Entries on basic geometric figures
— Begin —

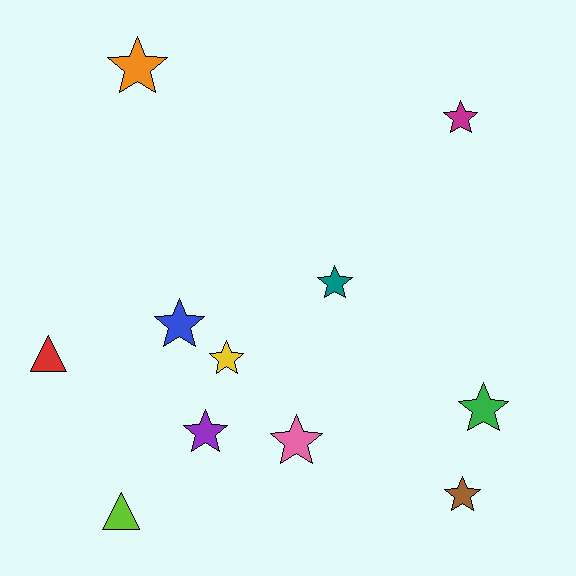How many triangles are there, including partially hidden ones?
There are 2 triangles.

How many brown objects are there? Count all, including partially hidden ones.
There is 1 brown object.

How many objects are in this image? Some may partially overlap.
There are 11 objects.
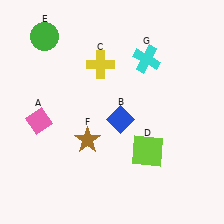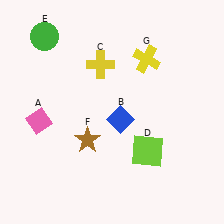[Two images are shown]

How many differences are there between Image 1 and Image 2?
There is 1 difference between the two images.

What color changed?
The cross (G) changed from cyan in Image 1 to yellow in Image 2.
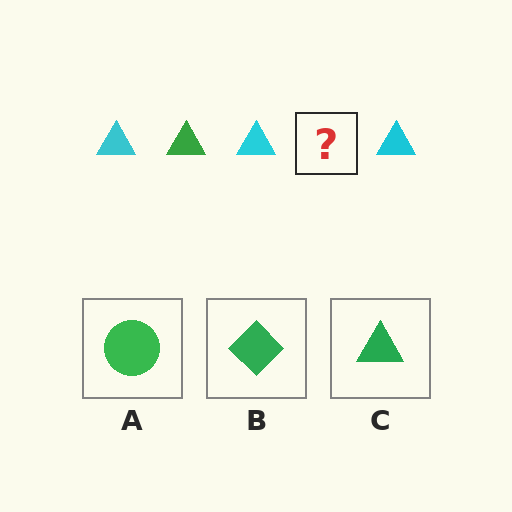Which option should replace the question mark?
Option C.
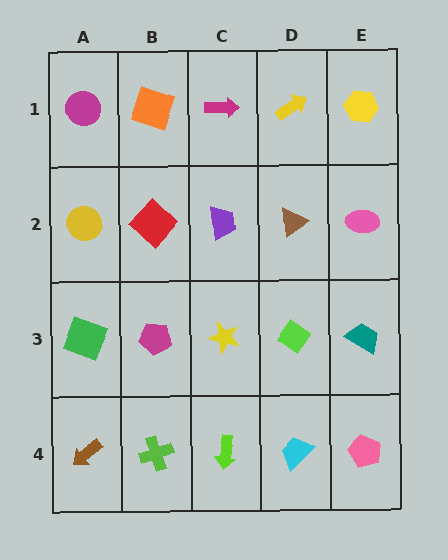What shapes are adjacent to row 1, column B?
A red diamond (row 2, column B), a magenta circle (row 1, column A), a magenta arrow (row 1, column C).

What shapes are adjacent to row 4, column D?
A lime diamond (row 3, column D), a lime arrow (row 4, column C), a pink pentagon (row 4, column E).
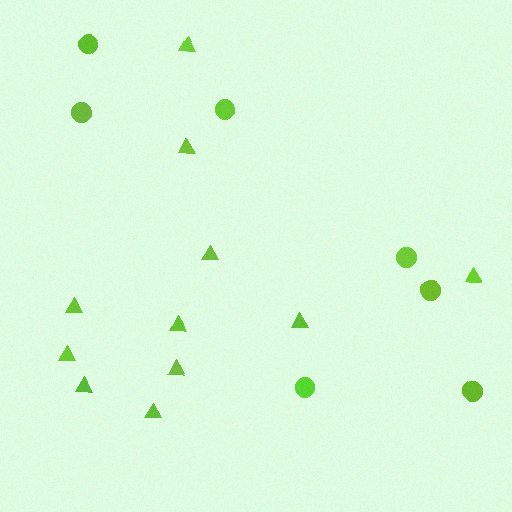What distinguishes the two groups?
There are 2 groups: one group of triangles (11) and one group of circles (7).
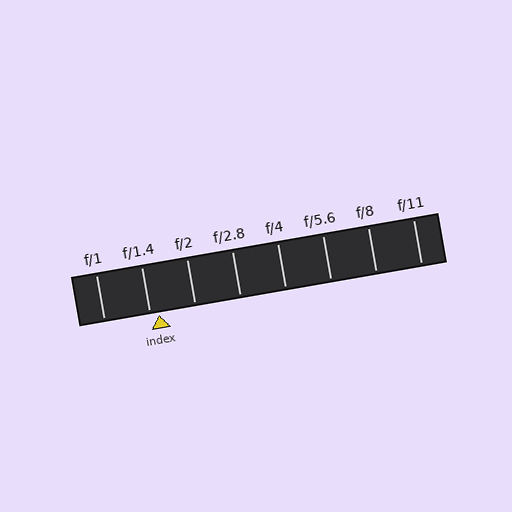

— End —

_WHAT YOU WILL DO_
Transcribe each entry above exactly, apart from the pictures.

_SOLUTION FOR THIS EXERCISE_
How many triangles are there, including partially hidden ones?
There are 2 triangles.

How many brown objects are there? Count all, including partially hidden ones.
There is 1 brown object.

How many objects are in this image? Some may partially overlap.
There are 11 objects.
[Two images are shown]

How many differences are there between Image 1 and Image 2?
There is 1 difference between the two images.

What color changed?
The cross (G) changed from cyan in Image 1 to yellow in Image 2.
Which option should replace the question mark?
Option C.
What shapes are adjacent to row 1, column B?
A red diamond (row 2, column B), a magenta circle (row 1, column A), a magenta arrow (row 1, column C).

What shapes are adjacent to row 4, column D?
A lime diamond (row 3, column D), a lime arrow (row 4, column C), a pink pentagon (row 4, column E).
What distinguishes the two groups?
There are 2 groups: one group of triangles (11) and one group of circles (7).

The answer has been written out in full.